-- start of RECORDS TO PROCESS --

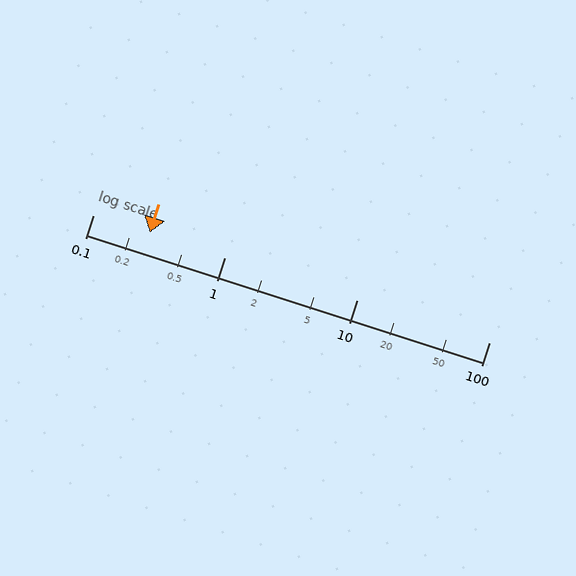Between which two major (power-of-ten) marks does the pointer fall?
The pointer is between 0.1 and 1.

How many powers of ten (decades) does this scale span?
The scale spans 3 decades, from 0.1 to 100.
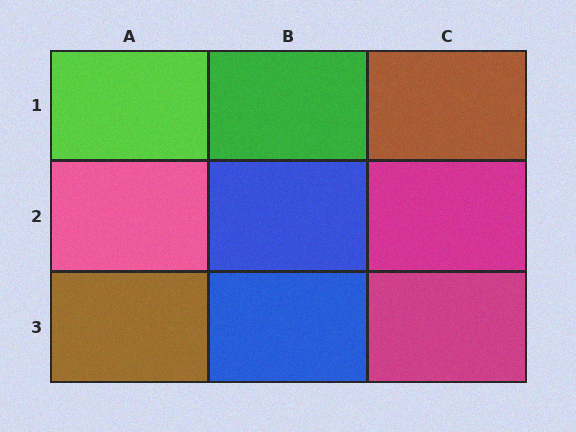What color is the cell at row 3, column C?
Magenta.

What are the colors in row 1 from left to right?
Lime, green, brown.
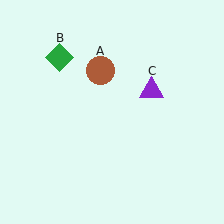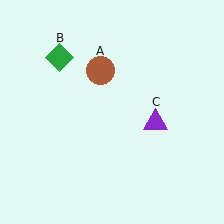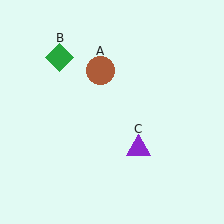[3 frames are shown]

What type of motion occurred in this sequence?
The purple triangle (object C) rotated clockwise around the center of the scene.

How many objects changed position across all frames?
1 object changed position: purple triangle (object C).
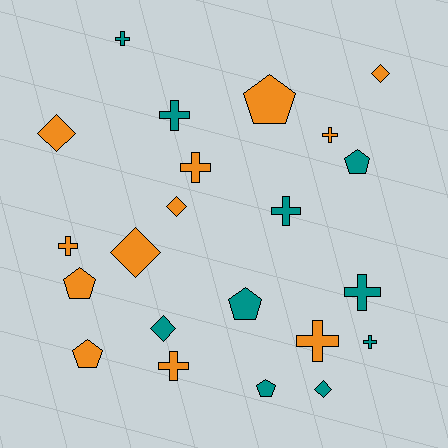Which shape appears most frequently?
Cross, with 10 objects.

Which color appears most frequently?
Orange, with 12 objects.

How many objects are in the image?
There are 22 objects.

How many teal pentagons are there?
There are 3 teal pentagons.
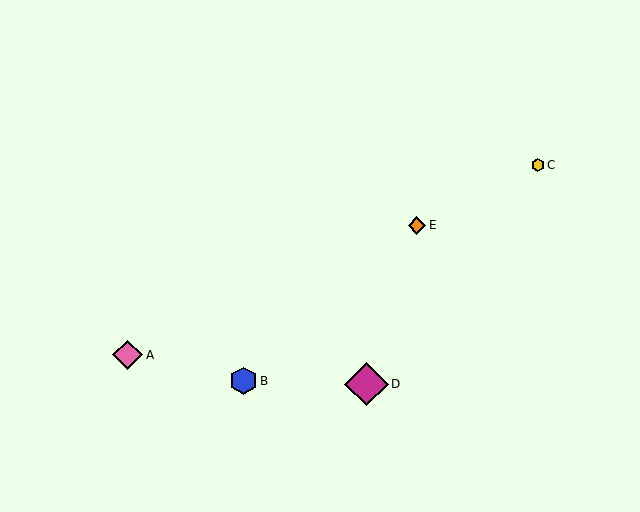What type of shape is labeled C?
Shape C is a yellow hexagon.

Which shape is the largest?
The magenta diamond (labeled D) is the largest.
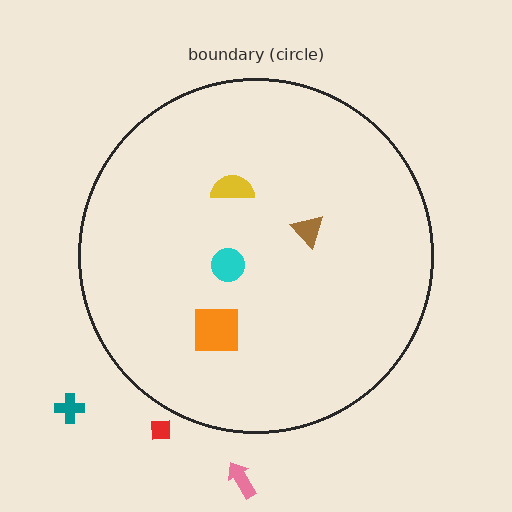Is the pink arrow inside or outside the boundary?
Outside.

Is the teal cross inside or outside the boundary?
Outside.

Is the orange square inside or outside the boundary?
Inside.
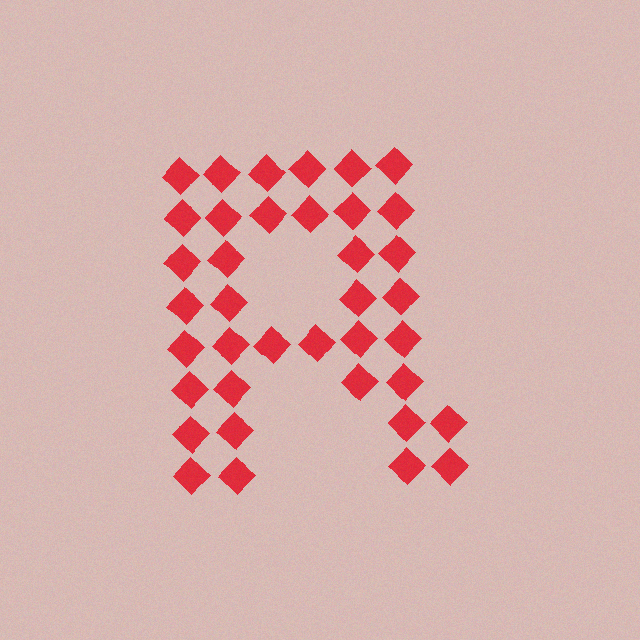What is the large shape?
The large shape is the letter R.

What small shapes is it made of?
It is made of small diamonds.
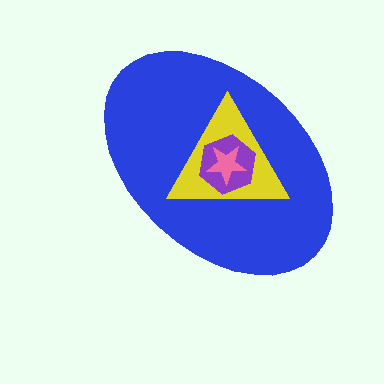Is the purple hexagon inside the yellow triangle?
Yes.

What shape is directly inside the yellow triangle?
The purple hexagon.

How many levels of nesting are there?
4.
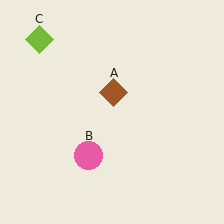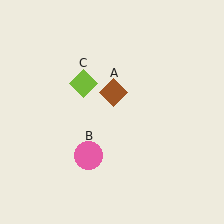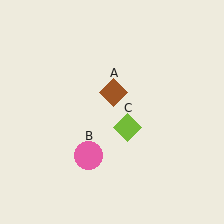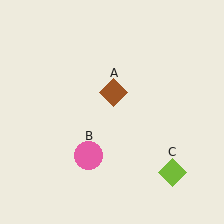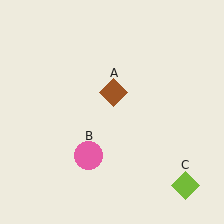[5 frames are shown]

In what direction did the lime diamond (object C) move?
The lime diamond (object C) moved down and to the right.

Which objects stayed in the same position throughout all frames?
Brown diamond (object A) and pink circle (object B) remained stationary.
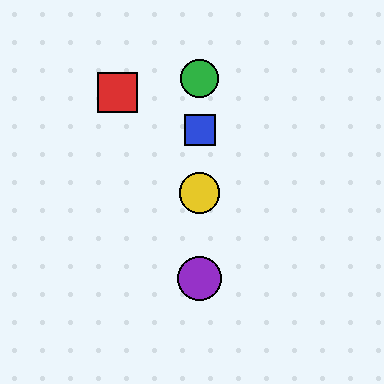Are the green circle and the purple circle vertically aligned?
Yes, both are at x≈200.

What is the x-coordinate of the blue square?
The blue square is at x≈200.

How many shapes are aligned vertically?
4 shapes (the blue square, the green circle, the yellow circle, the purple circle) are aligned vertically.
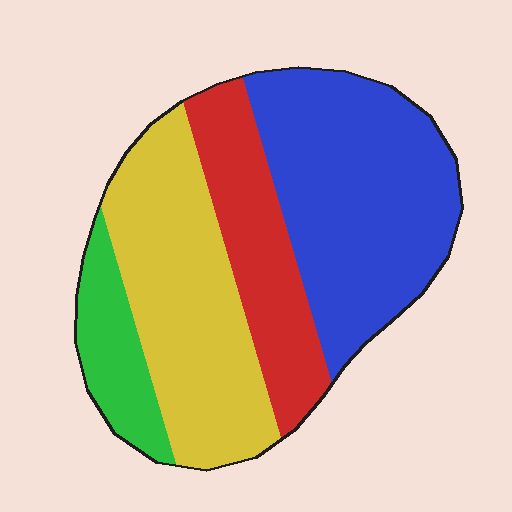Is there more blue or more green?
Blue.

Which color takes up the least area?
Green, at roughly 10%.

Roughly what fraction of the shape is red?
Red covers about 20% of the shape.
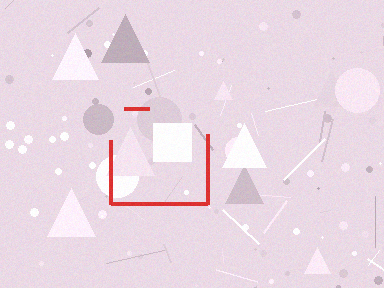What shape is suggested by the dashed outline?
The dashed outline suggests a square.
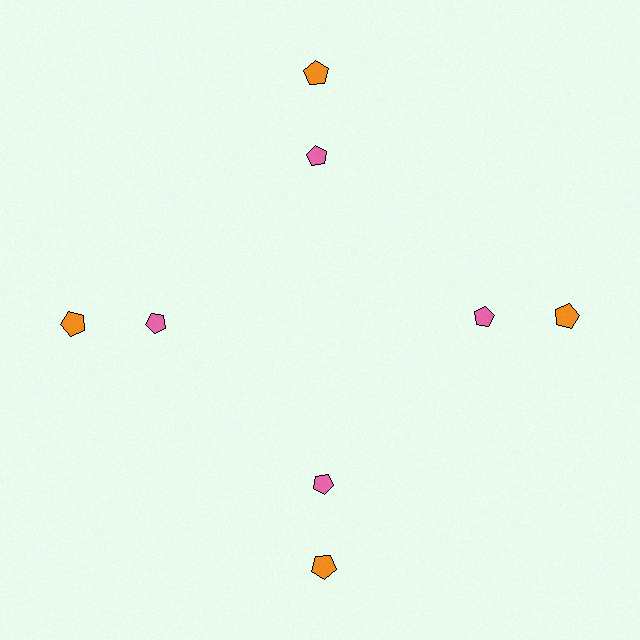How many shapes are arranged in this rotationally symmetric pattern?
There are 8 shapes, arranged in 4 groups of 2.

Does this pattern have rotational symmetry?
Yes, this pattern has 4-fold rotational symmetry. It looks the same after rotating 90 degrees around the center.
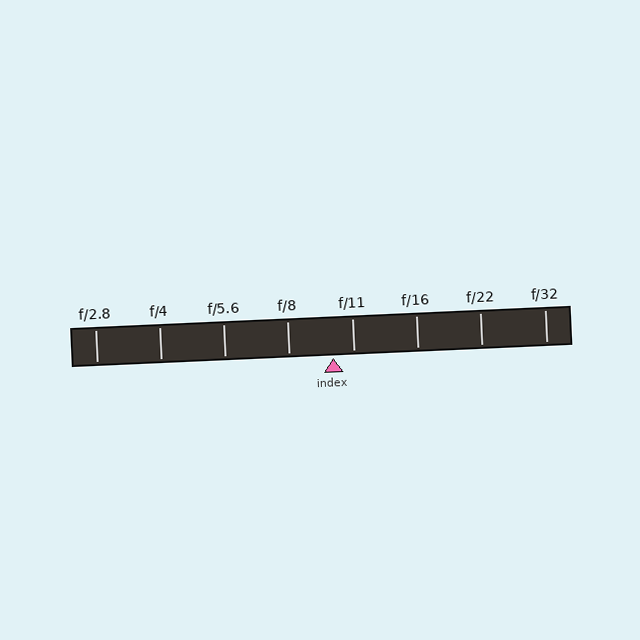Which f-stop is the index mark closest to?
The index mark is closest to f/11.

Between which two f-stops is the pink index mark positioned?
The index mark is between f/8 and f/11.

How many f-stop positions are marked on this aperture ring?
There are 8 f-stop positions marked.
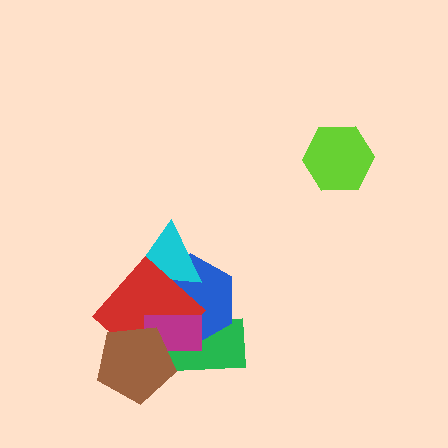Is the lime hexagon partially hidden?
No, no other shape covers it.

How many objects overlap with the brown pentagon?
3 objects overlap with the brown pentagon.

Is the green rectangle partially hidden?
Yes, it is partially covered by another shape.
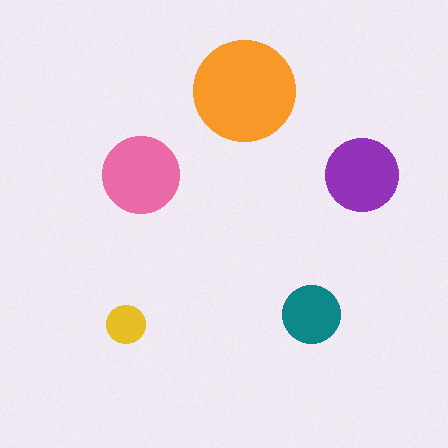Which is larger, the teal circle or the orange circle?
The orange one.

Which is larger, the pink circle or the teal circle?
The pink one.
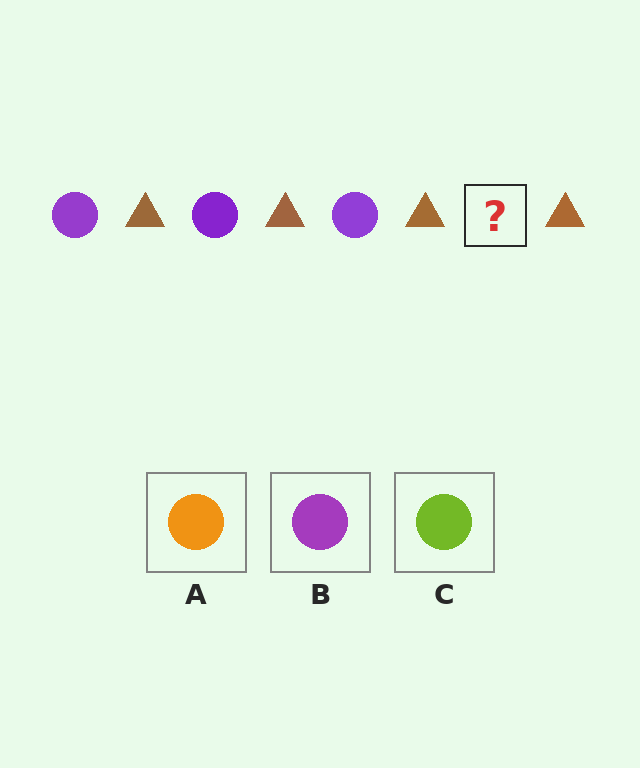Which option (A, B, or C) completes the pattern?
B.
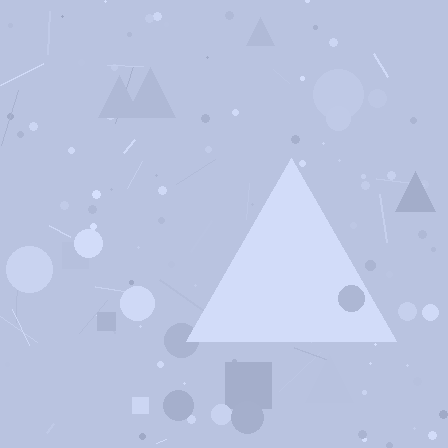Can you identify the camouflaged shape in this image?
The camouflaged shape is a triangle.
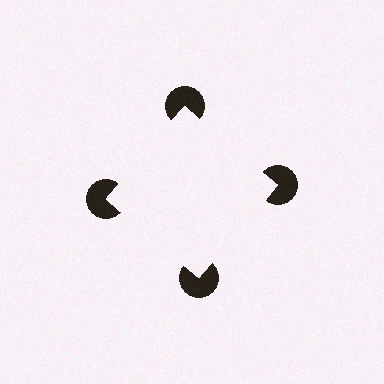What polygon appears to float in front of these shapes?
An illusory square — its edges are inferred from the aligned wedge cuts in the pac-man discs, not physically drawn.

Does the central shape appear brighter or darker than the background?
It typically appears slightly brighter than the background, even though no actual brightness change is drawn.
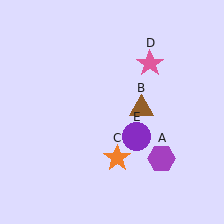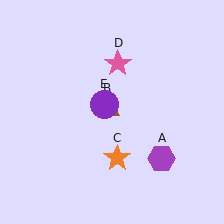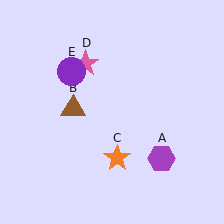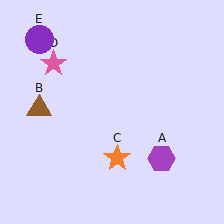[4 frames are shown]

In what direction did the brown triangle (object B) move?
The brown triangle (object B) moved left.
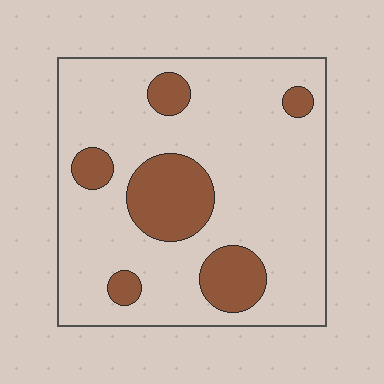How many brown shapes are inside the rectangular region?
6.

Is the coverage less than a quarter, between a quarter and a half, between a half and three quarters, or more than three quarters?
Less than a quarter.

-- end of RECORDS TO PROCESS --

▶ [WHAT THE TASK ASKS] Your task is to return the entries above exactly, with no pictures.

▶ [COMPLETE ANSWER]
Between which two major (power-of-ten) marks does the pointer fall?
The pointer is between 0.1 and 1.

How many powers of ten (decades) does this scale span?
The scale spans 3 decades, from 0.1 to 100.
What color is the cell at row 3, column C?
Magenta.

What are the colors in row 1 from left to right?
Lime, green, brown.
[3 frames are shown]

What type of motion occurred in this sequence?
The purple triangle (object C) rotated clockwise around the center of the scene.

How many objects changed position across all frames?
1 object changed position: purple triangle (object C).
Which shape appears most frequently?
Cross, with 10 objects.

Which color appears most frequently?
Orange, with 12 objects.

How many objects are in the image?
There are 22 objects.

How many teal pentagons are there?
There are 3 teal pentagons.
What type of shape is labeled C?
Shape C is a yellow hexagon.

Which shape is the largest?
The magenta diamond (labeled D) is the largest.
Is the pink arrow inside or outside the boundary?
Outside.

Is the teal cross inside or outside the boundary?
Outside.

Is the orange square inside or outside the boundary?
Inside.
What is the large shape?
The large shape is the letter R.

What small shapes is it made of?
It is made of small diamonds.
Is the purple hexagon inside the yellow triangle?
Yes.

What shape is directly inside the yellow triangle?
The purple hexagon.

How many levels of nesting are there?
4.
[5 frames are shown]

In what direction did the lime diamond (object C) move?
The lime diamond (object C) moved down and to the right.

Which objects stayed in the same position throughout all frames?
Brown diamond (object A) and pink circle (object B) remained stationary.
Are the green circle and the purple circle vertically aligned?
Yes, both are at x≈200.

What is the x-coordinate of the blue square?
The blue square is at x≈200.

How many shapes are aligned vertically?
4 shapes (the blue square, the green circle, the yellow circle, the purple circle) are aligned vertically.
Is there more blue or more green?
Blue.

Which color takes up the least area?
Green, at roughly 10%.

Roughly what fraction of the shape is red?
Red covers about 20% of the shape.
What shape is suggested by the dashed outline?
The dashed outline suggests a square.
How many shapes are arranged in this rotationally symmetric pattern?
There are 8 shapes, arranged in 4 groups of 2.

Does this pattern have rotational symmetry?
Yes, this pattern has 4-fold rotational symmetry. It looks the same after rotating 90 degrees around the center.
Which f-stop is the index mark closest to?
The index mark is closest to f/11.

Between which two f-stops is the pink index mark positioned?
The index mark is between f/8 and f/11.

How many f-stop positions are marked on this aperture ring?
There are 8 f-stop positions marked.
Is the lime hexagon partially hidden?
No, no other shape covers it.

How many objects overlap with the brown pentagon?
3 objects overlap with the brown pentagon.

Is the green rectangle partially hidden?
Yes, it is partially covered by another shape.
Which is larger, the teal circle or the orange circle?
The orange one.

Which is larger, the pink circle or the teal circle?
The pink one.
Which option (A, B, or C) completes the pattern?
B.
Can you identify the camouflaged shape in this image?
The camouflaged shape is a triangle.
What polygon appears to float in front of these shapes?
An illusory square — its edges are inferred from the aligned wedge cuts in the pac-man discs, not physically drawn.

Does the central shape appear brighter or darker than the background?
It typically appears slightly brighter than the background, even though no actual brightness change is drawn.
[4 frames are shown]

In what direction did the brown triangle (object B) move?
The brown triangle (object B) moved left.
How many brown shapes are inside the rectangular region?
6.

Is the coverage less than a quarter, between a quarter and a half, between a half and three quarters, or more than three quarters?
Less than a quarter.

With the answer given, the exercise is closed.